> Instruction
All of the data should be repeated exactly; pictures are not part of the copy.

> Dataset records
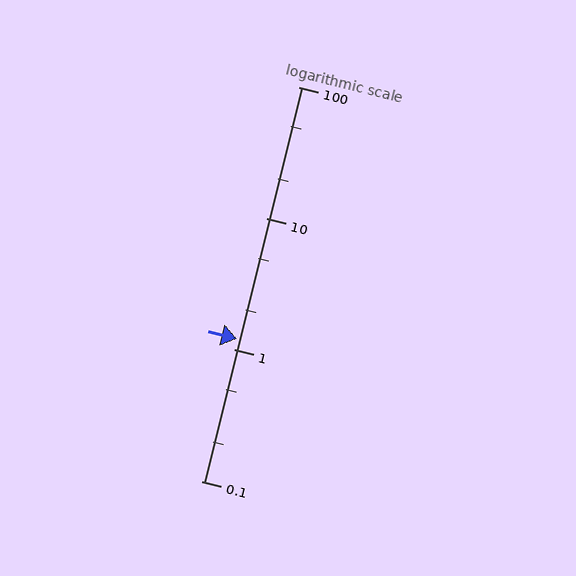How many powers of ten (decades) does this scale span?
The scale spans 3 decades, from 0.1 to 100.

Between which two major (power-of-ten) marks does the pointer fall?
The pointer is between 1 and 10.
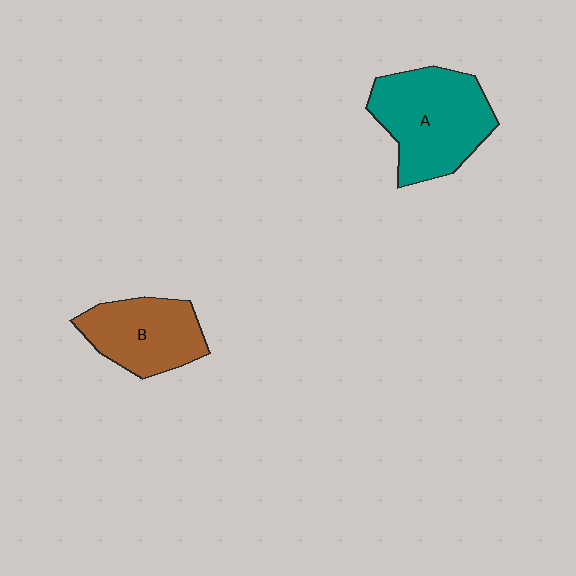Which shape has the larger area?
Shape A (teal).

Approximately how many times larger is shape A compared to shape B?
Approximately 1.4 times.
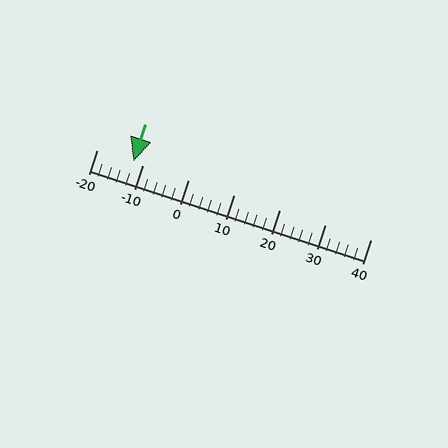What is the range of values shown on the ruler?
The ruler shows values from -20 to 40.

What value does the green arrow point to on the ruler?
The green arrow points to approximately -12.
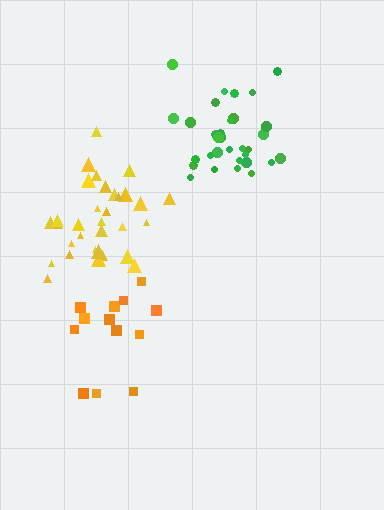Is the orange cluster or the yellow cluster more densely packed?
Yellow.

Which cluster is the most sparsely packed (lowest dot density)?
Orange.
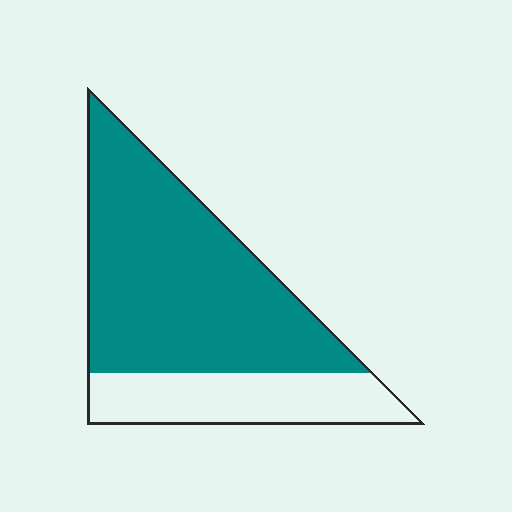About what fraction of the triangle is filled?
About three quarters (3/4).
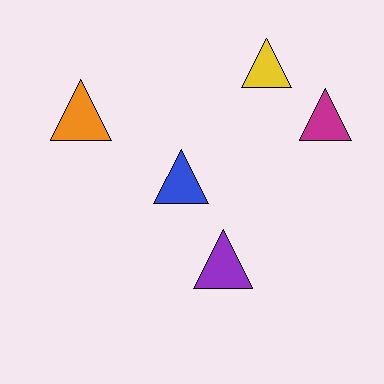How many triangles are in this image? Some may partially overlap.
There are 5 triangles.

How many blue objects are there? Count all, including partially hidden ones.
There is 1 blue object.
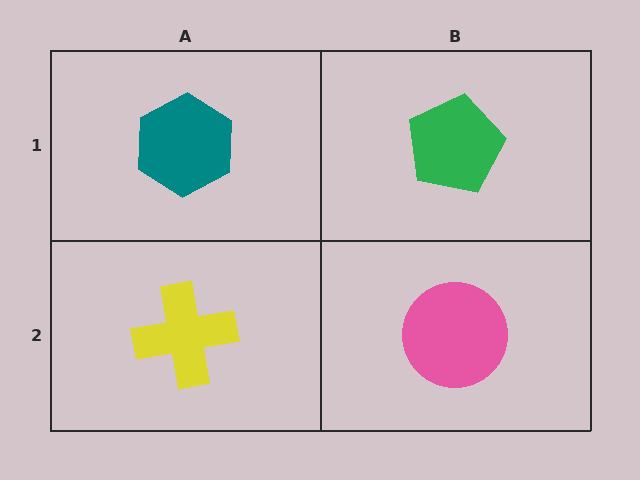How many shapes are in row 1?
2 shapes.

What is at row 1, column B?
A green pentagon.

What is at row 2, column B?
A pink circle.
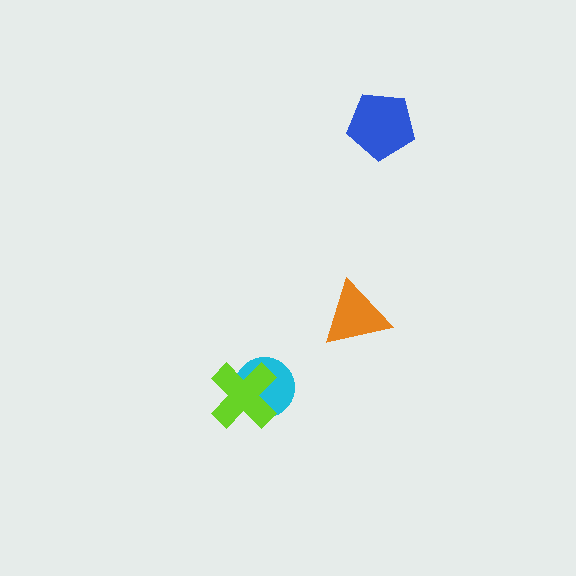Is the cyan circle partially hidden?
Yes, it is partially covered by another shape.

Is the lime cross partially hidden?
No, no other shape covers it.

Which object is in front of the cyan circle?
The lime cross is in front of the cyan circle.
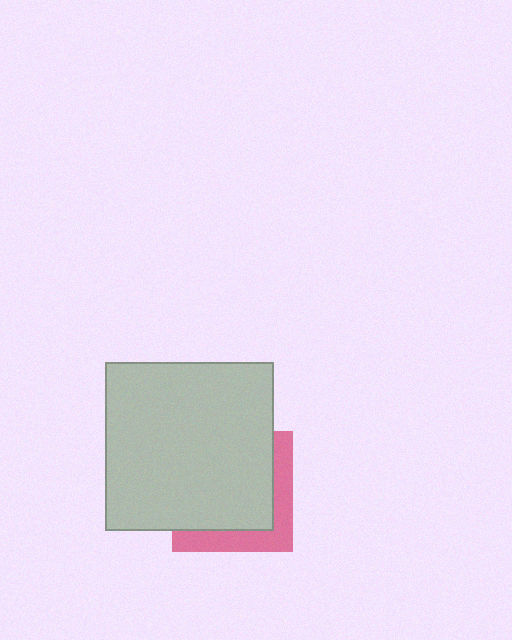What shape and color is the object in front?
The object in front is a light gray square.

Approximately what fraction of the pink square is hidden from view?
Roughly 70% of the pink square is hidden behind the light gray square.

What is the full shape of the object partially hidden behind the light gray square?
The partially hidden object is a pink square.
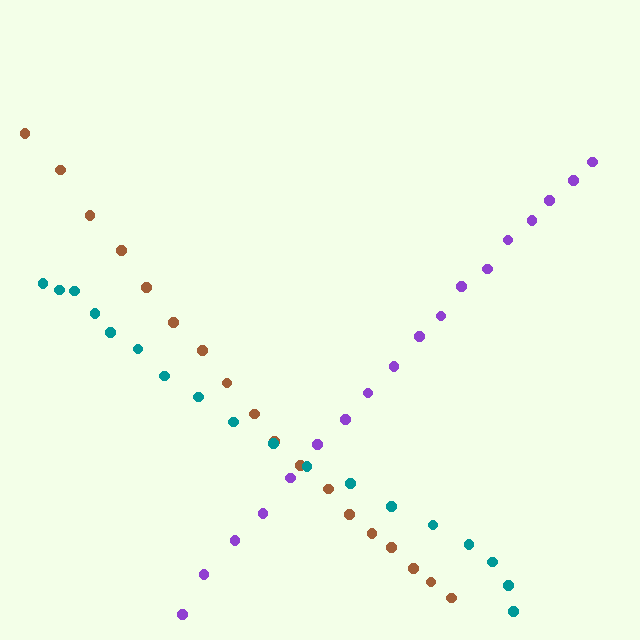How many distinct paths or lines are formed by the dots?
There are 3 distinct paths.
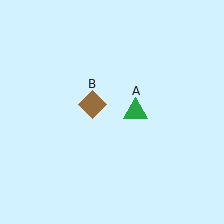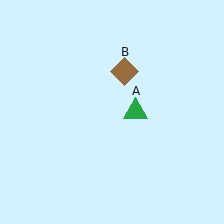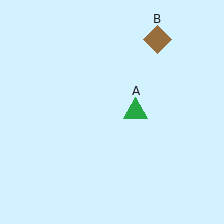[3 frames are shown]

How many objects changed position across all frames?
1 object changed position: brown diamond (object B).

> Solution for this exercise
How many powers of ten (decades) does this scale span?
The scale spans 3 decades, from 0.1 to 100.

Between which two major (power-of-ten) marks does the pointer fall?
The pointer is between 1 and 10.
Which shape has the larger area?
Shape A (teal).

Approximately how many times larger is shape A compared to shape B?
Approximately 1.4 times.
What is the range of values shown on the ruler?
The ruler shows values from -20 to 40.

What value does the green arrow point to on the ruler?
The green arrow points to approximately -12.
Is the orange cluster or the yellow cluster more densely packed?
Yellow.

Which cluster is the most sparsely packed (lowest dot density)?
Orange.
About what fraction of the triangle is filled?
About three quarters (3/4).
How many triangles are in this image? Some may partially overlap.
There are 5 triangles.

How many blue objects are there? Count all, including partially hidden ones.
There is 1 blue object.
How many shapes are in row 1?
2 shapes.

What is at row 1, column B?
A green pentagon.

What is at row 2, column B?
A pink circle.
Is the cyan circle partially hidden?
Yes, it is partially covered by another shape.

Is the lime cross partially hidden?
No, no other shape covers it.

Which object is in front of the cyan circle?
The lime cross is in front of the cyan circle.
What shape and color is the object in front?
The object in front is a light gray square.

Approximately what fraction of the pink square is hidden from view?
Roughly 70% of the pink square is hidden behind the light gray square.

What is the full shape of the object partially hidden behind the light gray square?
The partially hidden object is a pink square.
How many distinct paths or lines are formed by the dots?
There are 3 distinct paths.
[3 frames are shown]

How many objects changed position across all frames?
1 object changed position: brown diamond (object B).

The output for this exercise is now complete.